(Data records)

-*-

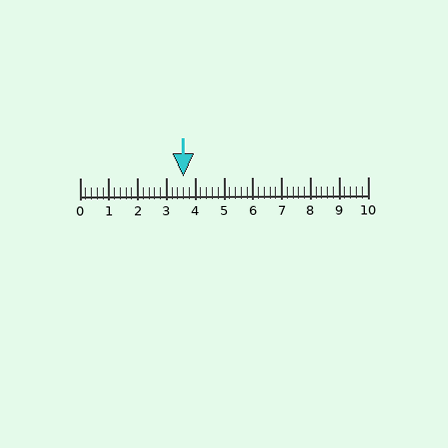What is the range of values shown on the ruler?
The ruler shows values from 0 to 10.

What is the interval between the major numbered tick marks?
The major tick marks are spaced 1 units apart.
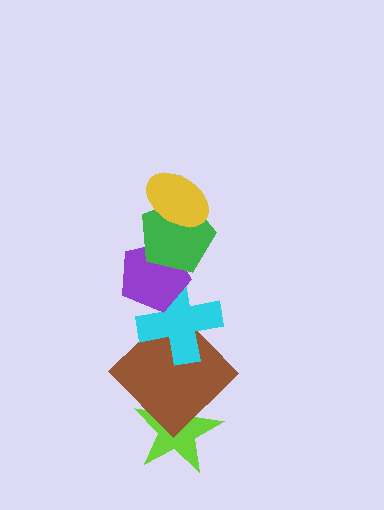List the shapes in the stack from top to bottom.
From top to bottom: the yellow ellipse, the green pentagon, the purple pentagon, the cyan cross, the brown diamond, the lime star.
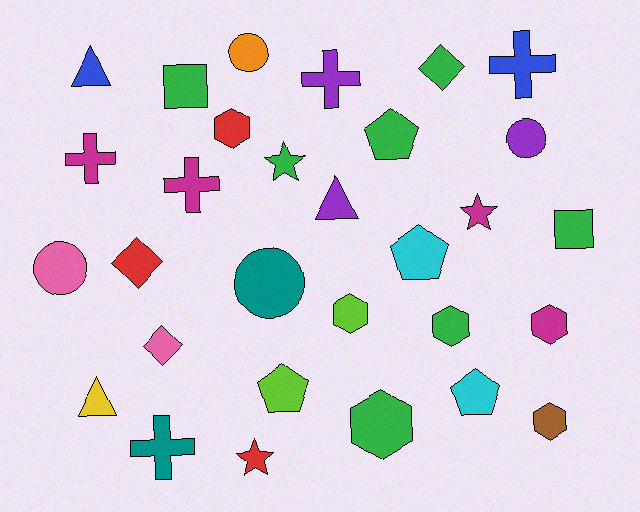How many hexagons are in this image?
There are 6 hexagons.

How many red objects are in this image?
There are 3 red objects.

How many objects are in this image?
There are 30 objects.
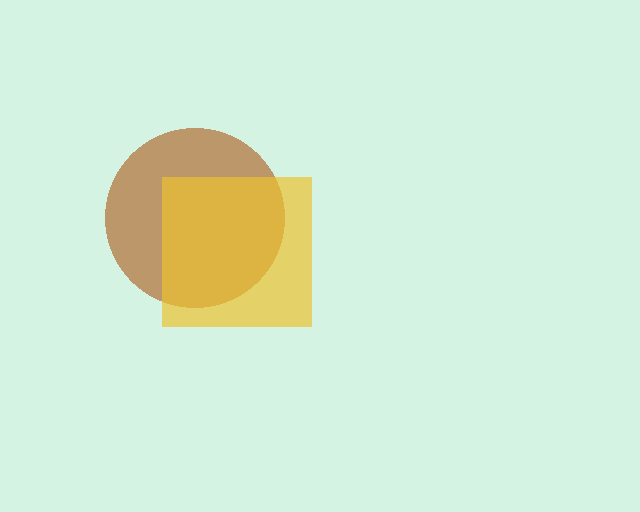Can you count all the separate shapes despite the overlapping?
Yes, there are 2 separate shapes.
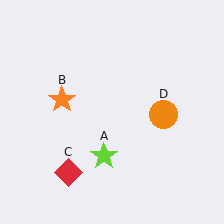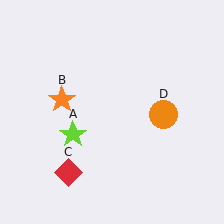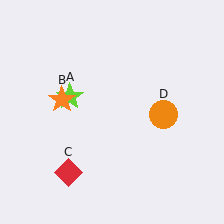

-*-

### What is asked
Copy all of the entries verbatim, leaving out any pictures they contain.

### Full answer
What is the range of values shown on the ruler?
The ruler shows values from 0 to 10.

What is the interval between the major numbered tick marks?
The major tick marks are spaced 1 units apart.
List the shapes in the stack from top to bottom.
From top to bottom: the yellow ellipse, the green pentagon, the purple pentagon, the cyan cross, the brown diamond, the lime star.
How many hexagons are in this image?
There are 6 hexagons.

How many red objects are in this image?
There are 3 red objects.

How many objects are in this image?
There are 30 objects.
Can you count all the separate shapes despite the overlapping?
Yes, there are 2 separate shapes.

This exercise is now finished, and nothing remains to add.